Stated goal: Using the listing below, output only the lines from the one that contains "What is the" through the one that contains "Based on the", inclusive, exactly as given and without images.

Exercise material:

---------------

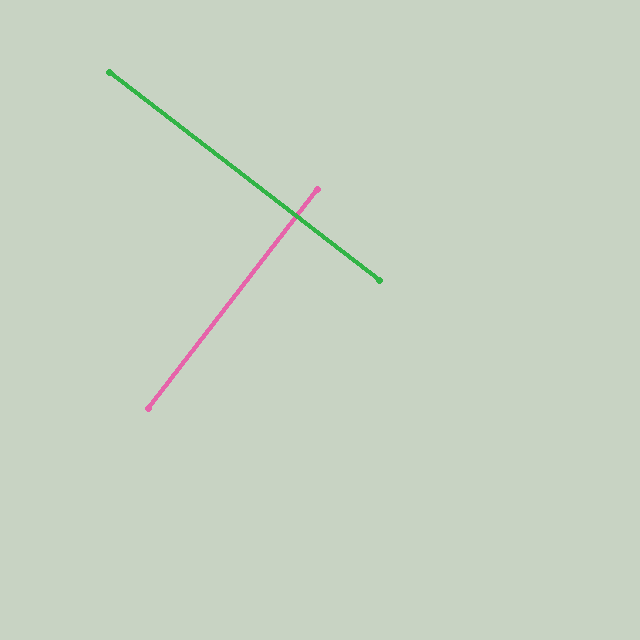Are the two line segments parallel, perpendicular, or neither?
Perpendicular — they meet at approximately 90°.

---------------

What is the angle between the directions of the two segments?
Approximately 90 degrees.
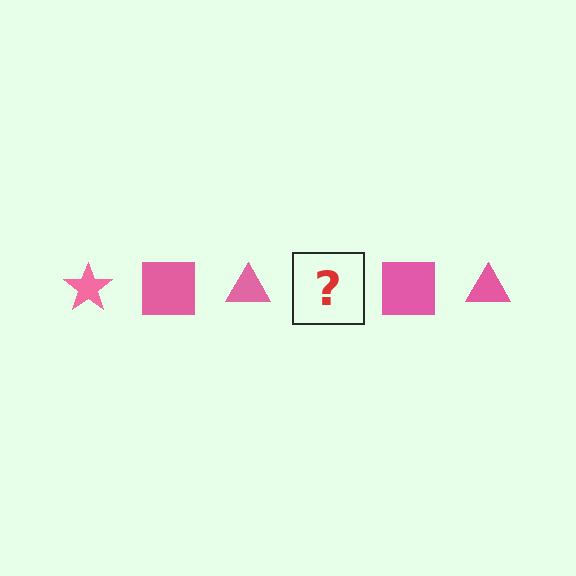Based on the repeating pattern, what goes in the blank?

---------------

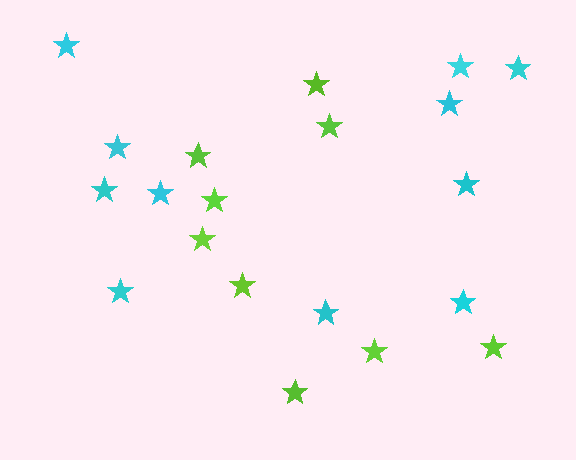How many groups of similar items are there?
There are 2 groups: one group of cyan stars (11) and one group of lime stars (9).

---------------

Answer to this problem:
What is the angle between the directions of the two segments?
Approximately 90 degrees.
Based on the repeating pattern, what goes in the blank?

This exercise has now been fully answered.